Dataset excerpts:
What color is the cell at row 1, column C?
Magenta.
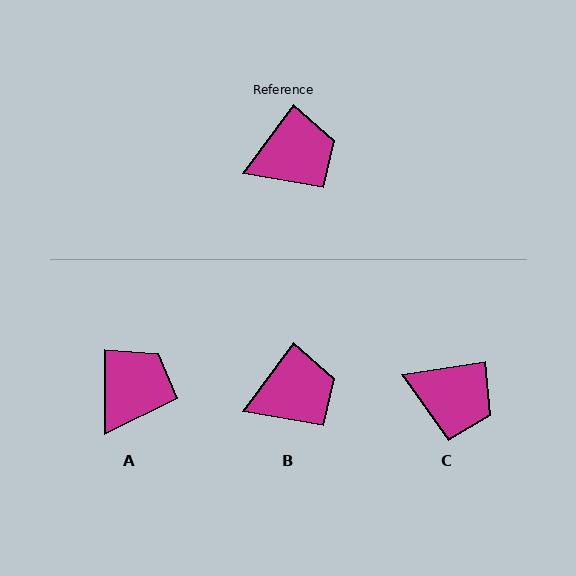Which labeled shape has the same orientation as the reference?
B.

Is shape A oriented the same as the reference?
No, it is off by about 36 degrees.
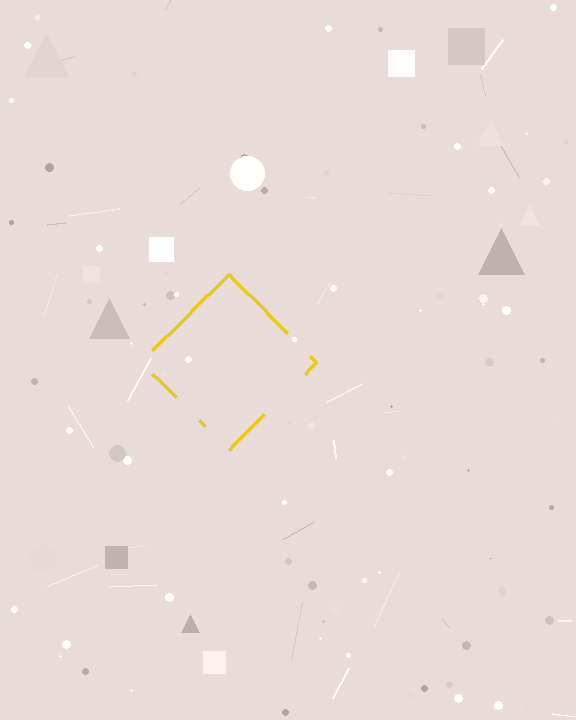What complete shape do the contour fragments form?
The contour fragments form a diamond.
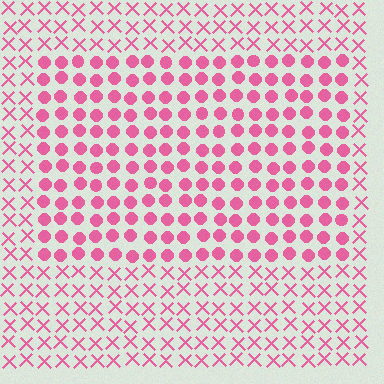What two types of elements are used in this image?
The image uses circles inside the rectangle region and X marks outside it.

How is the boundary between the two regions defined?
The boundary is defined by a change in element shape: circles inside vs. X marks outside. All elements share the same color and spacing.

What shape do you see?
I see a rectangle.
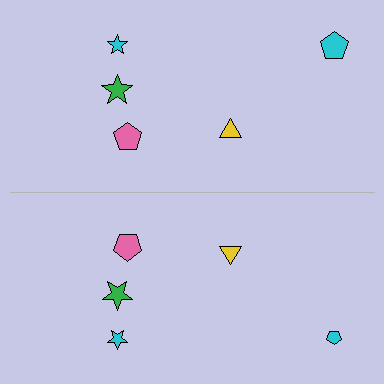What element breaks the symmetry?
The cyan pentagon on the bottom side has a different size than its mirror counterpart.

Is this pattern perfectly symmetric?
No, the pattern is not perfectly symmetric. The cyan pentagon on the bottom side has a different size than its mirror counterpart.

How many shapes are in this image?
There are 10 shapes in this image.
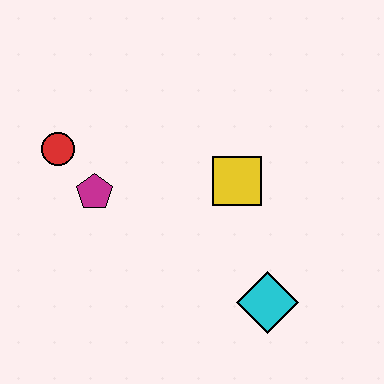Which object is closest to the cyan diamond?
The yellow square is closest to the cyan diamond.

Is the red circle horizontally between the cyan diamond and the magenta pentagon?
No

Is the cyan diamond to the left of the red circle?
No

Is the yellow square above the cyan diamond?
Yes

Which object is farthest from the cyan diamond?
The red circle is farthest from the cyan diamond.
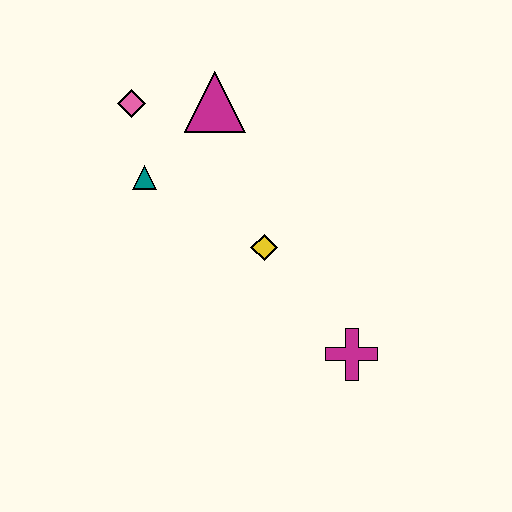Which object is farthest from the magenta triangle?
The magenta cross is farthest from the magenta triangle.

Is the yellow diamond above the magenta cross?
Yes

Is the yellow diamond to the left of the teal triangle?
No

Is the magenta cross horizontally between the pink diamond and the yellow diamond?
No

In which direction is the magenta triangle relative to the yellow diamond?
The magenta triangle is above the yellow diamond.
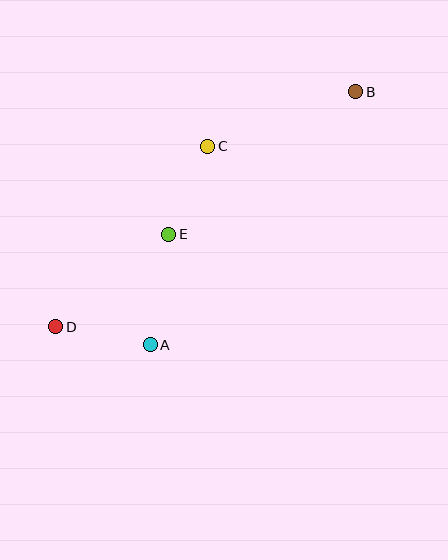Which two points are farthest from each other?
Points B and D are farthest from each other.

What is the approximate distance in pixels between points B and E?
The distance between B and E is approximately 235 pixels.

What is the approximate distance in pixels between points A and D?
The distance between A and D is approximately 97 pixels.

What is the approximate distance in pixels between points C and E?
The distance between C and E is approximately 96 pixels.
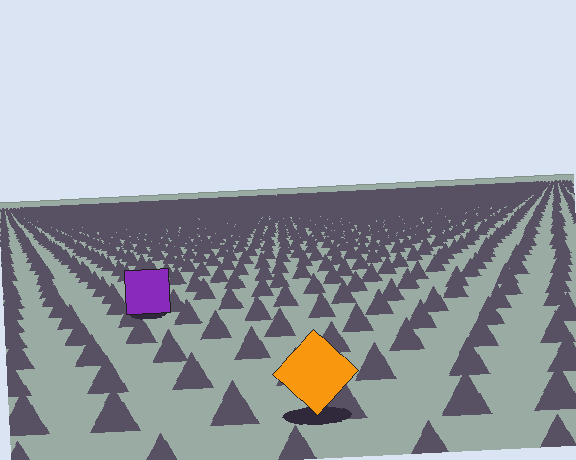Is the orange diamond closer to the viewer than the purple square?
Yes. The orange diamond is closer — you can tell from the texture gradient: the ground texture is coarser near it.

Task prompt: Transcribe all of the material exactly, leaving out whatever pictures it contains.

Expected answer:
What color is the cell at row 1, column C?
Magenta.
Which labeled shape has the same orientation as the reference?
B.

Is shape A oriented the same as the reference?
No, it is off by about 36 degrees.
What complete shape do the contour fragments form?
The contour fragments form a diamond.
What two types of elements are used in this image?
The image uses circles inside the rectangle region and X marks outside it.

How is the boundary between the two regions defined?
The boundary is defined by a change in element shape: circles inside vs. X marks outside. All elements share the same color and spacing.

What shape do you see?
I see a rectangle.
What element breaks the symmetry?
The cyan pentagon on the bottom side has a different size than its mirror counterpart.

Is this pattern perfectly symmetric?
No, the pattern is not perfectly symmetric. The cyan pentagon on the bottom side has a different size than its mirror counterpart.

How many shapes are in this image?
There are 10 shapes in this image.
Which object is closest to the cyan diamond?
The yellow square is closest to the cyan diamond.

Is the red circle horizontally between the cyan diamond and the magenta pentagon?
No

Is the cyan diamond to the left of the red circle?
No

Is the yellow square above the cyan diamond?
Yes

Which object is farthest from the cyan diamond?
The red circle is farthest from the cyan diamond.
Which object is farthest from the magenta triangle?
The magenta cross is farthest from the magenta triangle.

Is the yellow diamond above the magenta cross?
Yes

Is the yellow diamond to the left of the teal triangle?
No

Is the magenta cross horizontally between the pink diamond and the yellow diamond?
No

In which direction is the magenta triangle relative to the yellow diamond?
The magenta triangle is above the yellow diamond.
Which two points are farthest from each other?
Points B and D are farthest from each other.

What is the approximate distance in pixels between points B and E?
The distance between B and E is approximately 235 pixels.

What is the approximate distance in pixels between points A and D?
The distance between A and D is approximately 97 pixels.

What is the approximate distance in pixels between points C and E?
The distance between C and E is approximately 96 pixels.
Is the orange diamond closer to the viewer than the purple square?
Yes. The orange diamond is closer — you can tell from the texture gradient: the ground texture is coarser near it.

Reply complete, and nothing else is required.